## Exercise requirements
Transcribe all the records exactly and omit any images they hold.

## Data entries

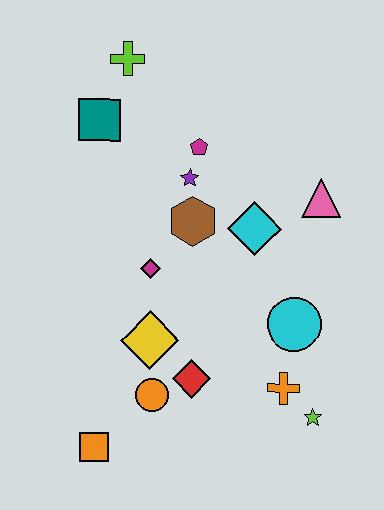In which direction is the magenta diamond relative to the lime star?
The magenta diamond is to the left of the lime star.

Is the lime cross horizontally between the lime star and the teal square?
Yes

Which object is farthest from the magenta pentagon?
The orange square is farthest from the magenta pentagon.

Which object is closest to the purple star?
The magenta pentagon is closest to the purple star.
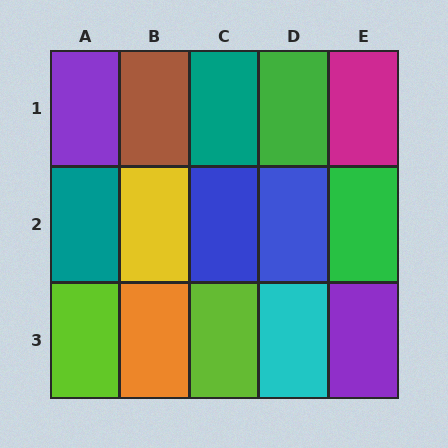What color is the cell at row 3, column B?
Orange.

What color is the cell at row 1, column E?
Magenta.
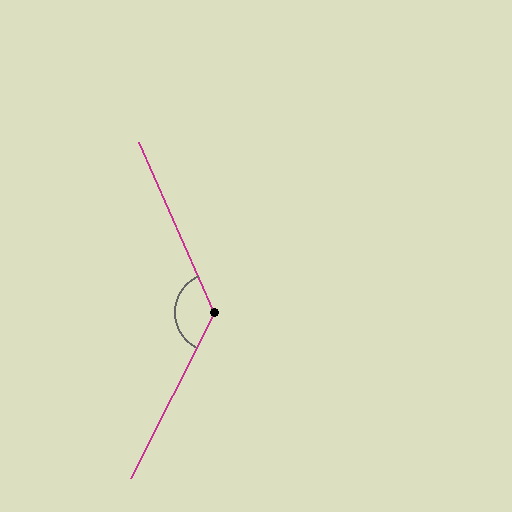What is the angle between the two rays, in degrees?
Approximately 129 degrees.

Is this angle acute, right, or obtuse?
It is obtuse.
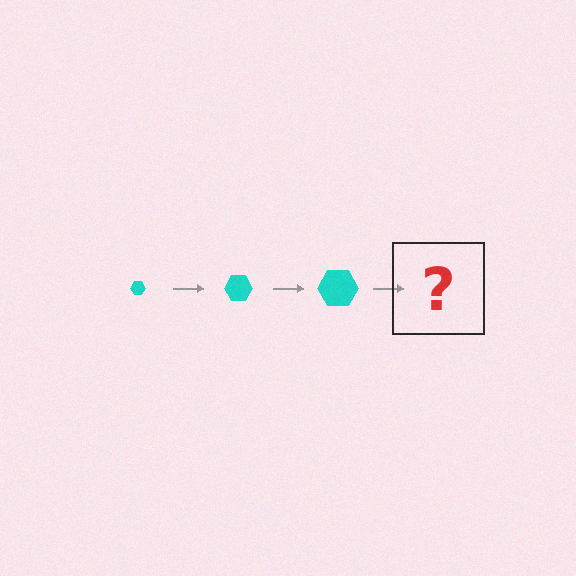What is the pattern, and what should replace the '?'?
The pattern is that the hexagon gets progressively larger each step. The '?' should be a cyan hexagon, larger than the previous one.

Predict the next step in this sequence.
The next step is a cyan hexagon, larger than the previous one.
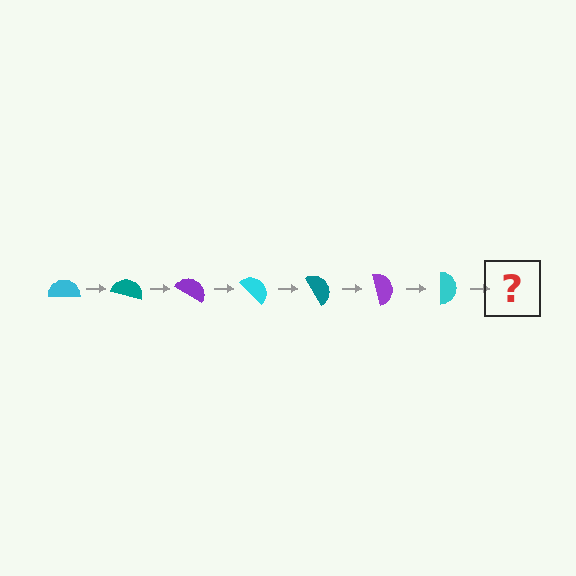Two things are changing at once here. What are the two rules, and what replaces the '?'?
The two rules are that it rotates 15 degrees clockwise each step and the color cycles through cyan, teal, and purple. The '?' should be a teal semicircle, rotated 105 degrees clockwise from the start.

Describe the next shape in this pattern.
It should be a teal semicircle, rotated 105 degrees clockwise from the start.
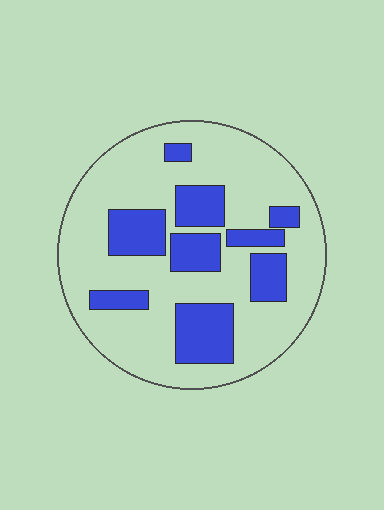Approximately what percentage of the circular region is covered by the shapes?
Approximately 25%.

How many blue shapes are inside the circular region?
9.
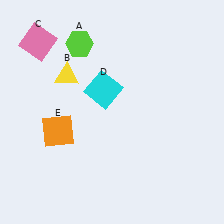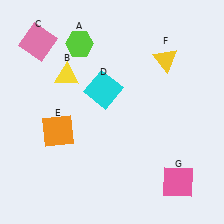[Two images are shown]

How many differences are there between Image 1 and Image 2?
There are 2 differences between the two images.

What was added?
A yellow triangle (F), a pink square (G) were added in Image 2.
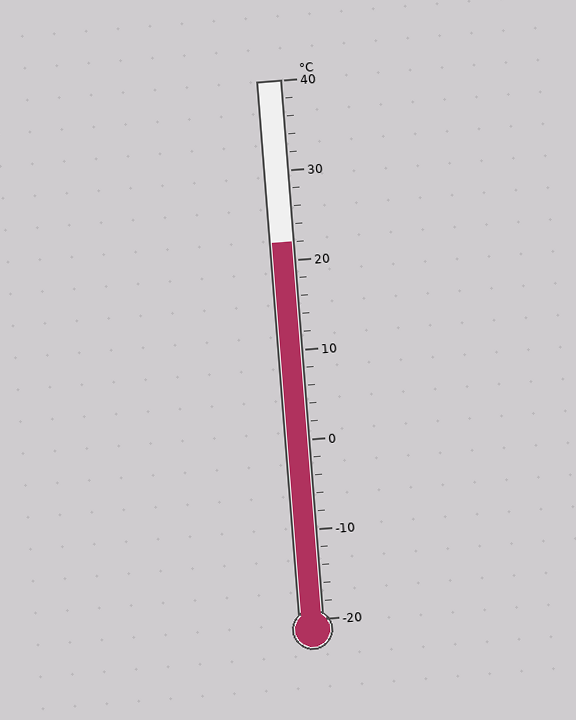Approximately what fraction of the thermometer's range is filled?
The thermometer is filled to approximately 70% of its range.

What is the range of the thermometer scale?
The thermometer scale ranges from -20°C to 40°C.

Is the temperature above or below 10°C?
The temperature is above 10°C.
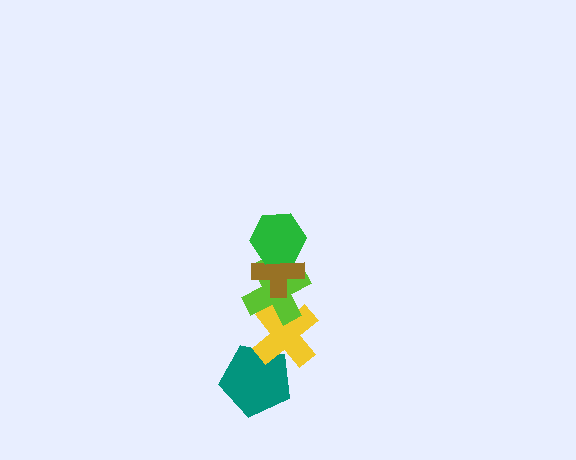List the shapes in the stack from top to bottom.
From top to bottom: the green hexagon, the brown cross, the lime cross, the yellow cross, the teal pentagon.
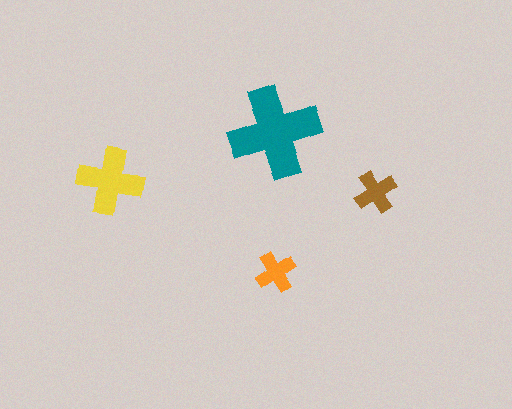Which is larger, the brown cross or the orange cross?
The brown one.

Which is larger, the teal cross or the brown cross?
The teal one.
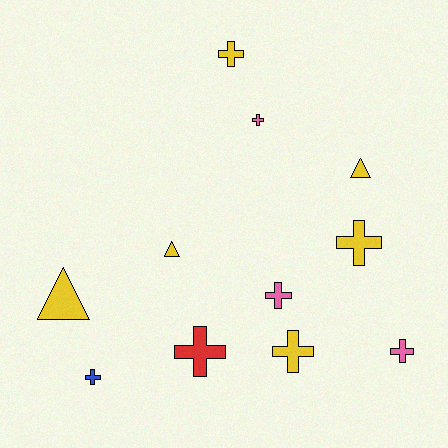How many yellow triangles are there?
There are 3 yellow triangles.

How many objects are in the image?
There are 11 objects.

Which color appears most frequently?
Yellow, with 6 objects.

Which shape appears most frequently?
Cross, with 8 objects.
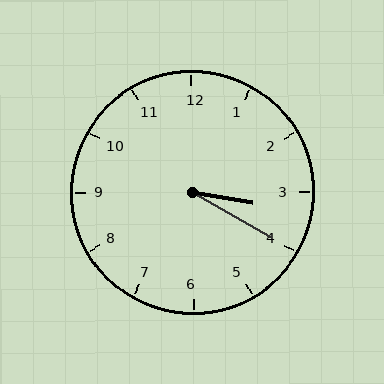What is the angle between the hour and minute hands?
Approximately 20 degrees.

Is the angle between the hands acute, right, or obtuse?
It is acute.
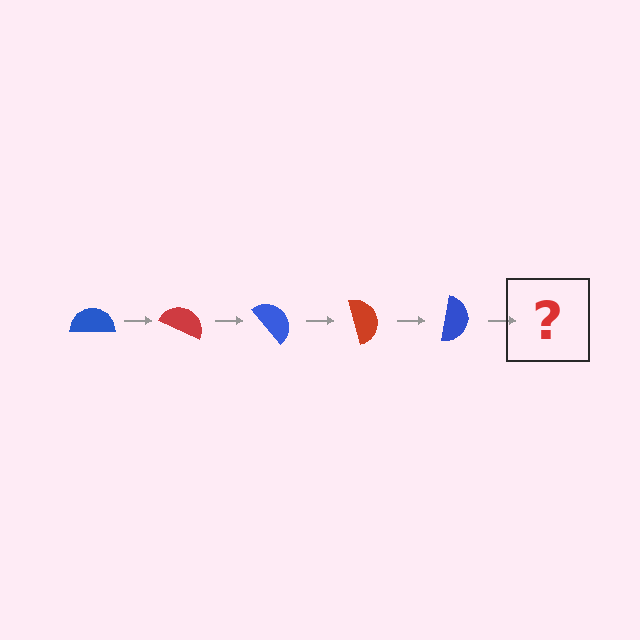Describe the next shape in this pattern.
It should be a red semicircle, rotated 125 degrees clockwise from the start.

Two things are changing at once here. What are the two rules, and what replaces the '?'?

## The result
In which direction is the magenta diamond relative to the lime star?
The magenta diamond is to the left of the lime star.

Is the lime cross horizontally between the lime star and the teal square?
Yes

Which object is farthest from the magenta pentagon?
The orange square is farthest from the magenta pentagon.

Which object is closest to the purple star?
The magenta pentagon is closest to the purple star.
What color is the cell at row 3, column B?
Orange.

What color is the cell at row 1, column E?
Magenta.
What is the angle between the two rays, in degrees?
Approximately 129 degrees.

Is this angle acute, right, or obtuse?
It is obtuse.
What is the pattern, and what should replace the '?'?
The pattern is that the hexagon gets progressively larger each step. The '?' should be a cyan hexagon, larger than the previous one.

Predict the next step in this sequence.
The next step is a cyan hexagon, larger than the previous one.
Two things are changing at once here. What are the two rules, and what replaces the '?'?
The two rules are that it rotates 15 degrees clockwise each step and the color cycles through cyan, teal, and purple. The '?' should be a teal semicircle, rotated 105 degrees clockwise from the start.

Describe the next shape in this pattern.
It should be a teal semicircle, rotated 105 degrees clockwise from the start.
Approximately what percentage of the circular region is covered by the shapes?
Approximately 25%.

How many blue shapes are inside the circular region?
9.
[Two images are shown]

How many differences are there between Image 1 and Image 2?
There are 2 differences between the two images.

What was added?
A yellow triangle (F), a pink square (G) were added in Image 2.
Approximately what fraction of the thermometer's range is filled?
The thermometer is filled to approximately 70% of its range.

What is the range of the thermometer scale?
The thermometer scale ranges from -20°C to 40°C.

Is the temperature above or below 10°C?
The temperature is above 10°C.
List the shapes in the stack from top to bottom.
From top to bottom: the green hexagon, the brown cross, the lime cross, the yellow cross, the teal pentagon.
Which is larger, the brown cross or the orange cross?
The brown one.

Which is larger, the teal cross or the brown cross?
The teal one.
How many yellow triangles are there?
There are 3 yellow triangles.

How many objects are in the image?
There are 11 objects.

Which color appears most frequently?
Yellow, with 6 objects.

Which shape appears most frequently?
Cross, with 8 objects.
What is the angle between the hour and minute hands?
Approximately 20 degrees.

Is the angle between the hands acute, right, or obtuse?
It is acute.
Describe the next shape in this pattern.
It should be a red semicircle, rotated 125 degrees clockwise from the start.

Two things are changing at once here. What are the two rules, and what replaces the '?'?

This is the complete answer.